YOUR OBJECTIVE
Without the images, output each record below as it stands.

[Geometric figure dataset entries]
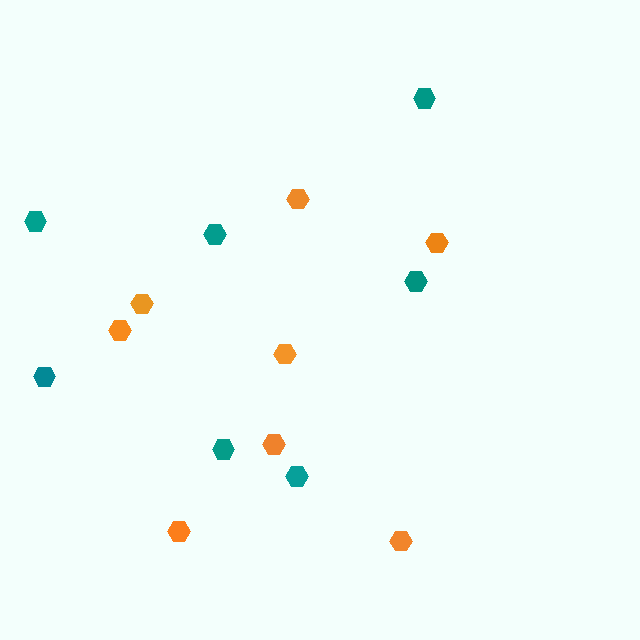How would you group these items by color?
There are 2 groups: one group of orange hexagons (8) and one group of teal hexagons (7).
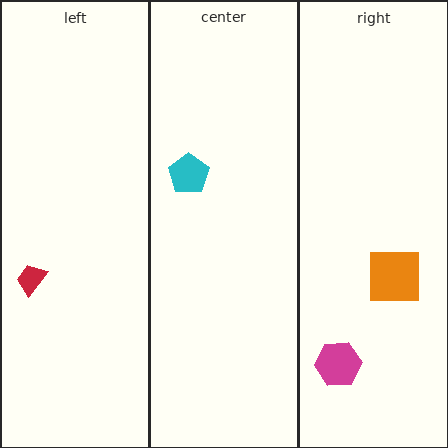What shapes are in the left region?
The red trapezoid.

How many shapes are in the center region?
1.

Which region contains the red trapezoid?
The left region.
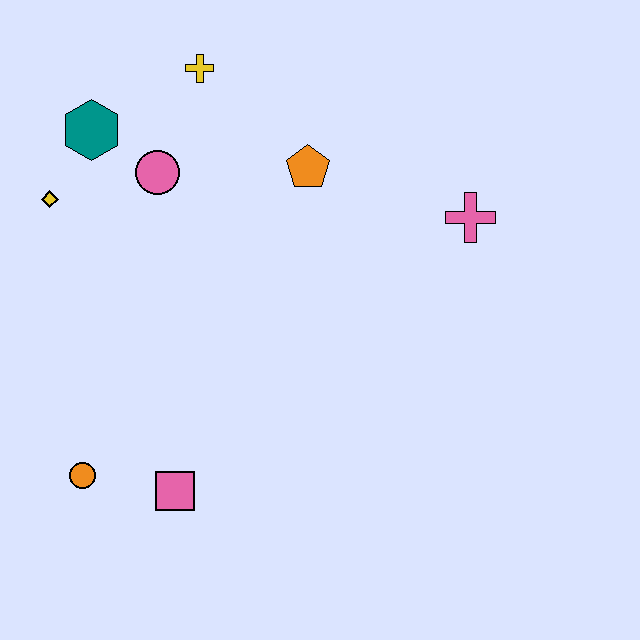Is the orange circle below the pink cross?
Yes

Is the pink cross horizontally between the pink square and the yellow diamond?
No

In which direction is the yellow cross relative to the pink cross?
The yellow cross is to the left of the pink cross.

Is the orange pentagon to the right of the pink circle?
Yes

ANSWER TO THIS TASK
How would you group these items by color?
There are 2 groups: one group of orange hexagons (8) and one group of teal hexagons (7).
What shapes are in the left region?
The red trapezoid.

How many shapes are in the center region?
1.

Which region contains the red trapezoid?
The left region.
Is the orange circle below the pink cross?
Yes

Is the pink cross horizontally between the pink square and the yellow diamond?
No

In which direction is the yellow cross relative to the pink cross?
The yellow cross is to the left of the pink cross.

Is the orange pentagon to the right of the pink circle?
Yes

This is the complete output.